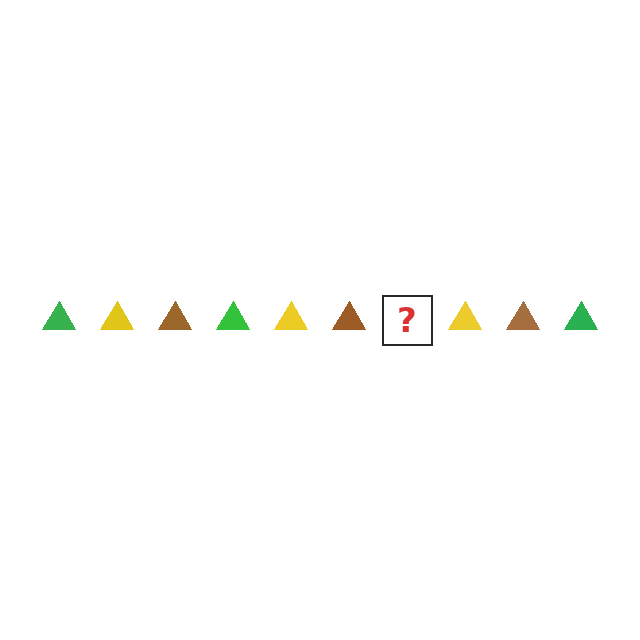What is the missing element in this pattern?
The missing element is a green triangle.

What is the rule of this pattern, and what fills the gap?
The rule is that the pattern cycles through green, yellow, brown triangles. The gap should be filled with a green triangle.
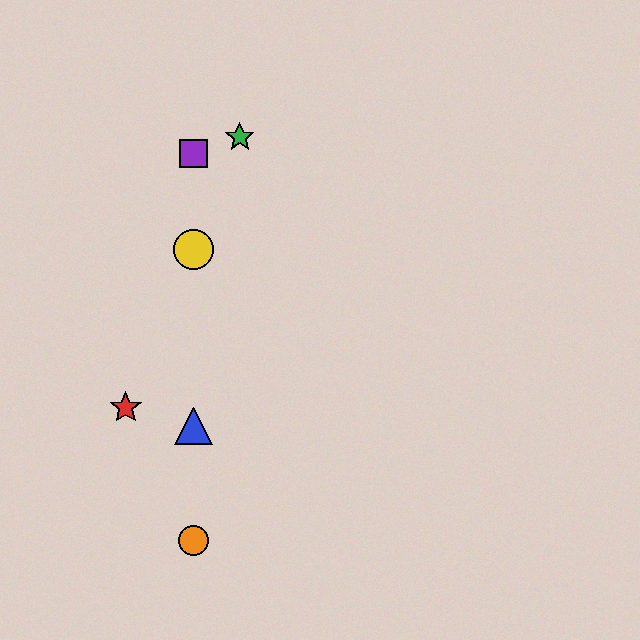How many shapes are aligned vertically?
4 shapes (the blue triangle, the yellow circle, the purple square, the orange circle) are aligned vertically.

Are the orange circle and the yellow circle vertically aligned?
★ ★ ★
**BRIEF:** Quote every record above exactly, leaving out the pictures.

**TASK ANSWER:**
What is the missing element in this pattern?
The missing element is a green triangle.

What is the rule of this pattern, and what fills the gap?
The rule is that the pattern cycles through green, yellow, brown triangles. The gap should be filled with a green triangle.
How many shapes are aligned vertically?
4 shapes (the blue triangle, the yellow circle, the purple square, the orange circle) are aligned vertically.

Are the orange circle and the yellow circle vertically aligned?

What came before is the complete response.